** start DATA ENTRIES **

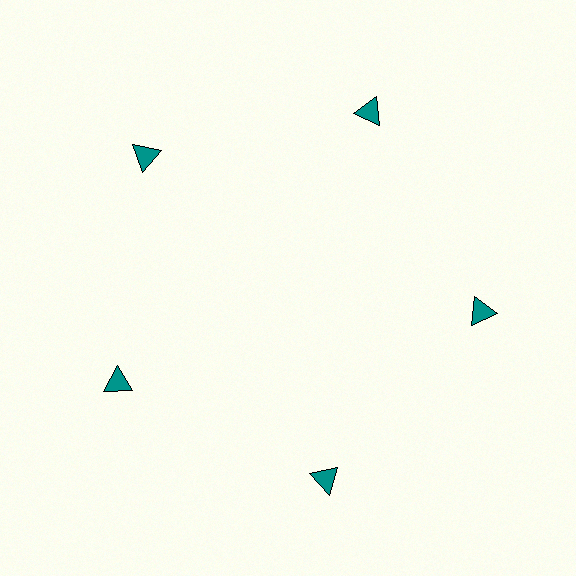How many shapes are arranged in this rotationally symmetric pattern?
There are 5 shapes, arranged in 5 groups of 1.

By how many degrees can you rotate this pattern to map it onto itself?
The pattern maps onto itself every 72 degrees of rotation.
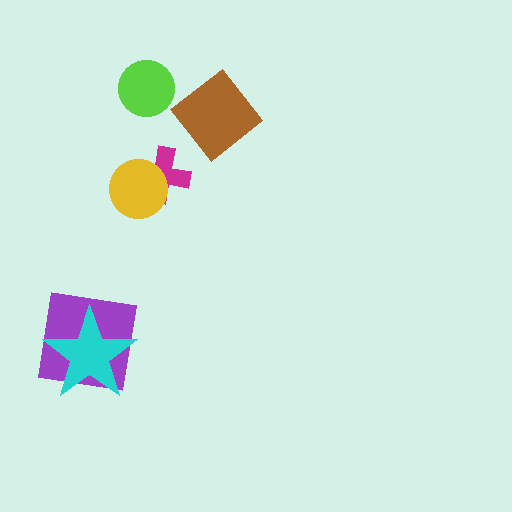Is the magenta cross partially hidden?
Yes, it is partially covered by another shape.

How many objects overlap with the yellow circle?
1 object overlaps with the yellow circle.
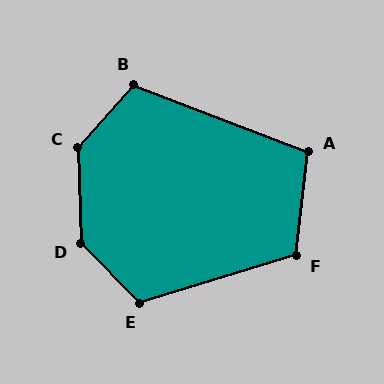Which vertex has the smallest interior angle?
A, at approximately 105 degrees.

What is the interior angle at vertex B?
Approximately 110 degrees (obtuse).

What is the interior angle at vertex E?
Approximately 118 degrees (obtuse).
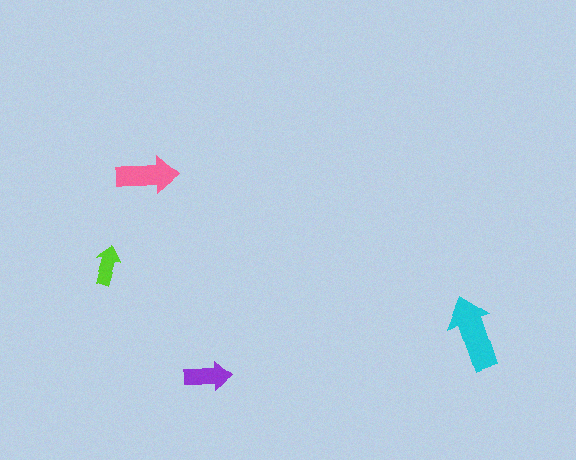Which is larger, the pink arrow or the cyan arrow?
The cyan one.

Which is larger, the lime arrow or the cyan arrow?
The cyan one.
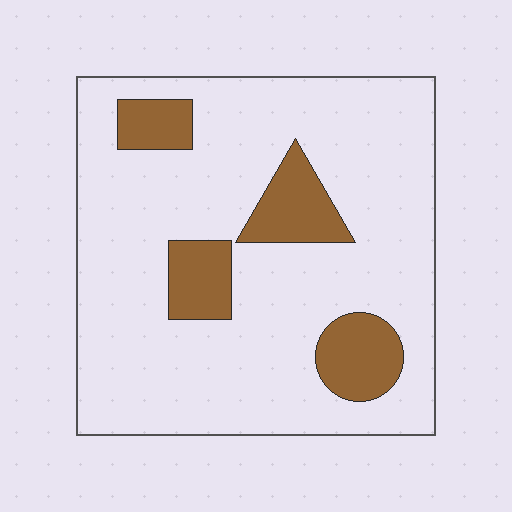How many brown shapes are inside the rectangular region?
4.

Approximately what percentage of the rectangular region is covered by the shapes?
Approximately 15%.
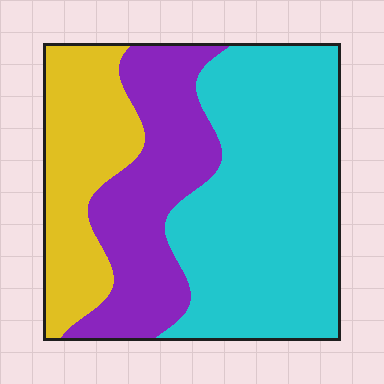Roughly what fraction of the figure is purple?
Purple takes up about one quarter (1/4) of the figure.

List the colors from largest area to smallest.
From largest to smallest: cyan, purple, yellow.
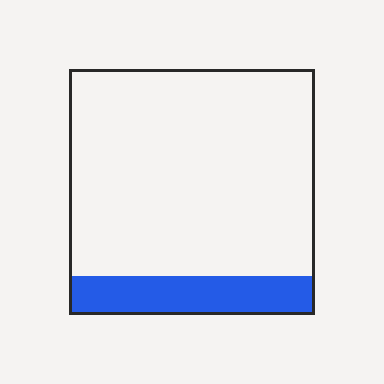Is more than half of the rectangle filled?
No.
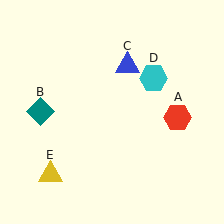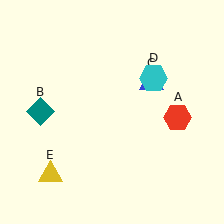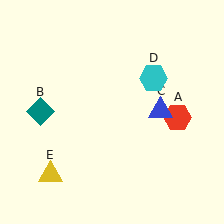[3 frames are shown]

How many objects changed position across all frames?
1 object changed position: blue triangle (object C).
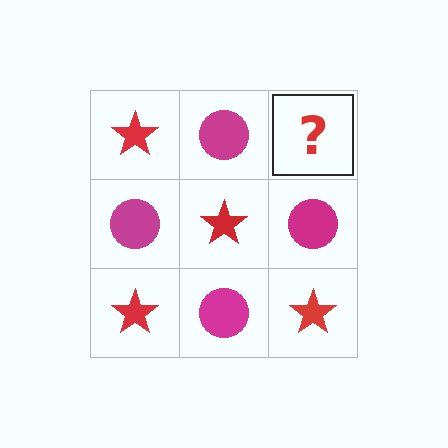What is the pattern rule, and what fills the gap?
The rule is that it alternates red star and magenta circle in a checkerboard pattern. The gap should be filled with a red star.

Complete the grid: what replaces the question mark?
The question mark should be replaced with a red star.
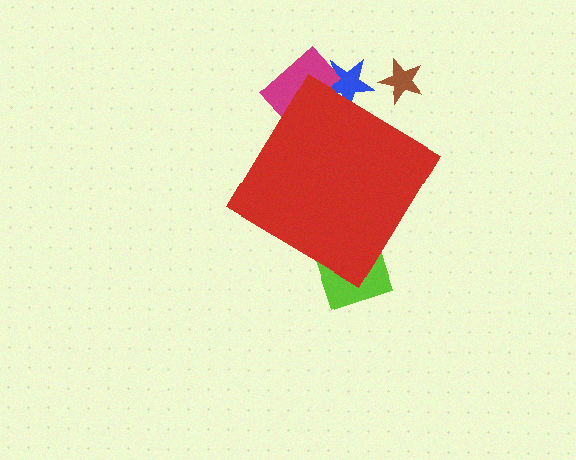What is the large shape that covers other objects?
A red diamond.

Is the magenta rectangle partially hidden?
Yes, the magenta rectangle is partially hidden behind the red diamond.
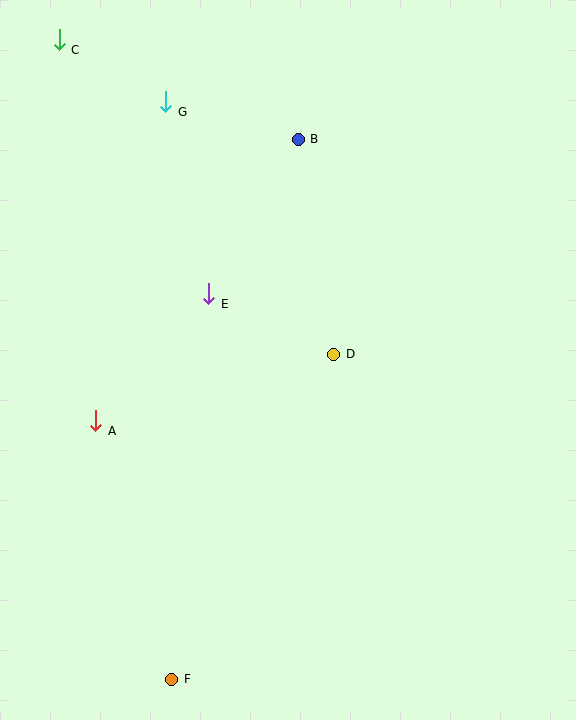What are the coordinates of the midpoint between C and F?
The midpoint between C and F is at (115, 364).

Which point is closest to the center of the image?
Point D at (334, 354) is closest to the center.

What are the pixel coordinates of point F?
Point F is at (172, 679).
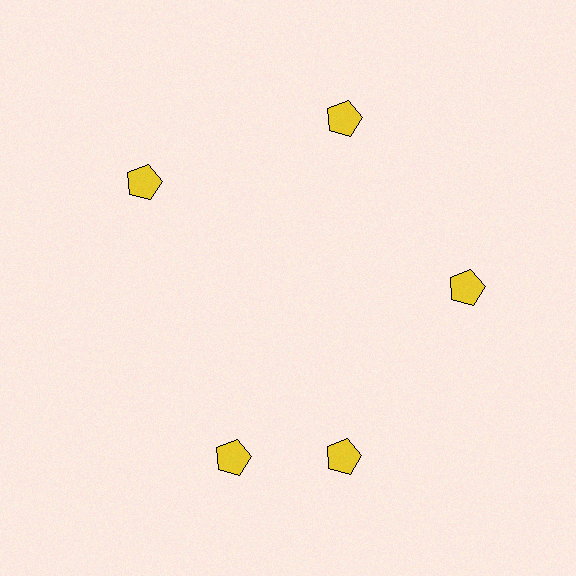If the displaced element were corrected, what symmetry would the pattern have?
It would have 5-fold rotational symmetry — the pattern would map onto itself every 72 degrees.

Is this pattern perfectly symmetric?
No. The 5 yellow pentagons are arranged in a ring, but one element near the 8 o'clock position is rotated out of alignment along the ring, breaking the 5-fold rotational symmetry.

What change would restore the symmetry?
The symmetry would be restored by rotating it back into even spacing with its neighbors so that all 5 pentagons sit at equal angles and equal distance from the center.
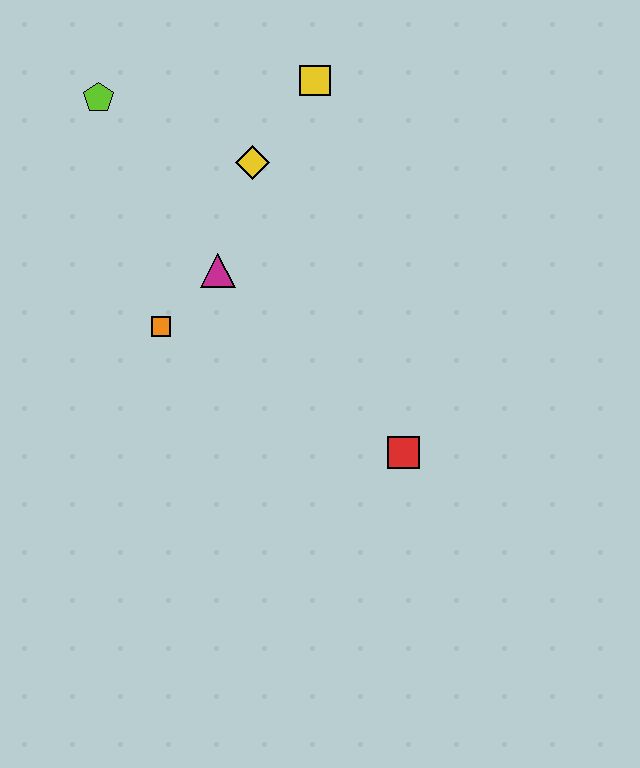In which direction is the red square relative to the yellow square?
The red square is below the yellow square.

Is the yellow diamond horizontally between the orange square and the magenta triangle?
No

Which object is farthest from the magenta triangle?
The red square is farthest from the magenta triangle.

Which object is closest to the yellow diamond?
The yellow square is closest to the yellow diamond.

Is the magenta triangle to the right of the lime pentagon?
Yes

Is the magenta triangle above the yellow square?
No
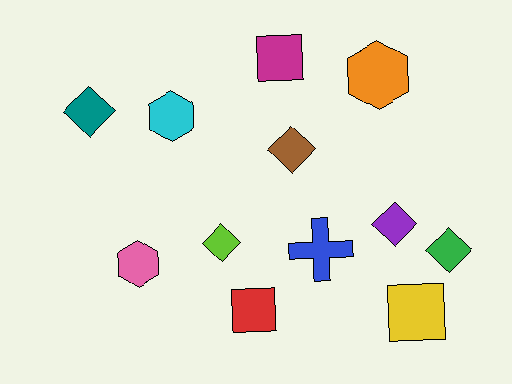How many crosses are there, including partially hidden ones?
There is 1 cross.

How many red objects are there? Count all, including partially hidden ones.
There is 1 red object.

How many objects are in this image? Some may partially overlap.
There are 12 objects.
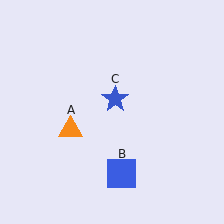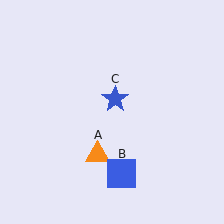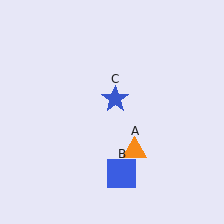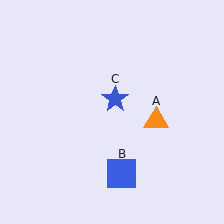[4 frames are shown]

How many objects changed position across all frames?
1 object changed position: orange triangle (object A).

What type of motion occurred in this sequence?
The orange triangle (object A) rotated counterclockwise around the center of the scene.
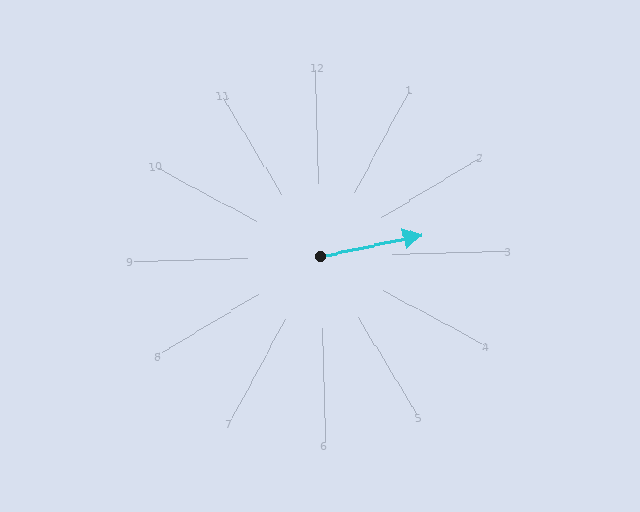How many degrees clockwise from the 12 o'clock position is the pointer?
Approximately 80 degrees.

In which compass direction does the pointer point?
East.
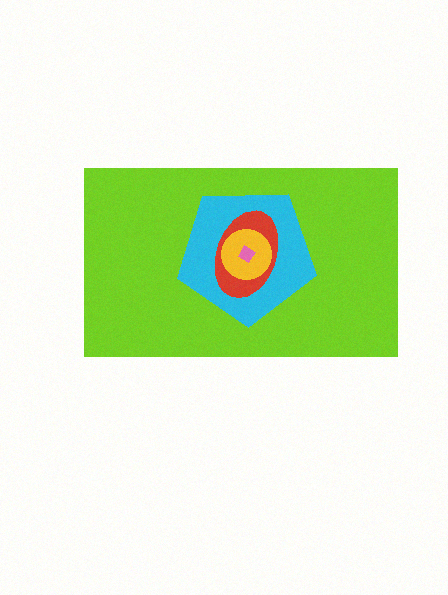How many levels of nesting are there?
5.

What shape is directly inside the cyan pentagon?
The red ellipse.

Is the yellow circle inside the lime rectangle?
Yes.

** end DATA ENTRIES **

YOUR GOAL: The listing above needs to be output again exactly. Don't include the pictures.

SOLUTION TO THIS PROBLEM:
How many shapes are arranged in this rotationally symmetric pattern?
There are 5 shapes, arranged in 5 groups of 1.

By how many degrees can you rotate this pattern to map it onto itself?
The pattern maps onto itself every 72 degrees of rotation.
Is the magenta cross partially hidden?
Yes, it is partially covered by another shape.

How many objects overlap with the yellow circle?
1 object overlaps with the yellow circle.
Which vertex has the smallest interior angle?
A, at approximately 105 degrees.

What is the interior angle at vertex B?
Approximately 110 degrees (obtuse).

What is the interior angle at vertex E?
Approximately 118 degrees (obtuse).
Which is larger, the pink arrow or the cyan arrow?
The cyan one.

Which is larger, the lime arrow or the cyan arrow?
The cyan one.
How many brown shapes are inside the rectangular region?
4.

Approximately what percentage of the rectangular region is covered by the shapes?
Approximately 15%.
Roughly what fraction of the figure is purple?
Purple takes up about one quarter (1/4) of the figure.

List the colors from largest area to smallest.
From largest to smallest: cyan, purple, yellow.
Is more than half of the rectangle filled?
No.
[3 frames are shown]

How many objects changed position across all frames?
1 object changed position: blue triangle (object C).
What is the pattern rule, and what fills the gap?
The rule is that it alternates red star and magenta circle in a checkerboard pattern. The gap should be filled with a red star.

Complete the grid: what replaces the question mark?
The question mark should be replaced with a red star.
What is the large shape that covers other objects?
A red diamond.

Is the magenta rectangle partially hidden?
Yes, the magenta rectangle is partially hidden behind the red diamond.
What are the coordinates of the midpoint between C and F?
The midpoint between C and F is at (115, 364).

Which point is closest to the center of the image?
Point D at (334, 354) is closest to the center.

What are the pixel coordinates of point F?
Point F is at (172, 679).
If the displaced element were corrected, what symmetry would the pattern have?
It would have 5-fold rotational symmetry — the pattern would map onto itself every 72 degrees.

Is this pattern perfectly symmetric?
No. The 5 yellow pentagons are arranged in a ring, but one element near the 8 o'clock position is rotated out of alignment along the ring, breaking the 5-fold rotational symmetry.

What change would restore the symmetry?
The symmetry would be restored by rotating it back into even spacing with its neighbors so that all 5 pentagons sit at equal angles and equal distance from the center.
In which direction is the red square relative to the yellow square?
The red square is below the yellow square.

Is the yellow diamond horizontally between the orange square and the magenta triangle?
No

Which object is farthest from the magenta triangle?
The red square is farthest from the magenta triangle.

Which object is closest to the yellow diamond?
The yellow square is closest to the yellow diamond.

Is the magenta triangle to the right of the lime pentagon?
Yes

Is the magenta triangle above the yellow square?
No
How many crosses are there, including partially hidden ones?
There is 1 cross.

How many red objects are there? Count all, including partially hidden ones.
There is 1 red object.

How many objects are in this image? Some may partially overlap.
There are 12 objects.
[4 frames are shown]

How many objects changed position across all frames?
1 object changed position: orange triangle (object A).

What type of motion occurred in this sequence?
The orange triangle (object A) rotated counterclockwise around the center of the scene.
How many degrees clockwise from the 12 o'clock position is the pointer?
Approximately 80 degrees.

In which compass direction does the pointer point?
East.
How many levels of nesting are there?
5.

What shape is directly inside the cyan pentagon?
The red ellipse.

Is the yellow circle inside the lime rectangle?
Yes.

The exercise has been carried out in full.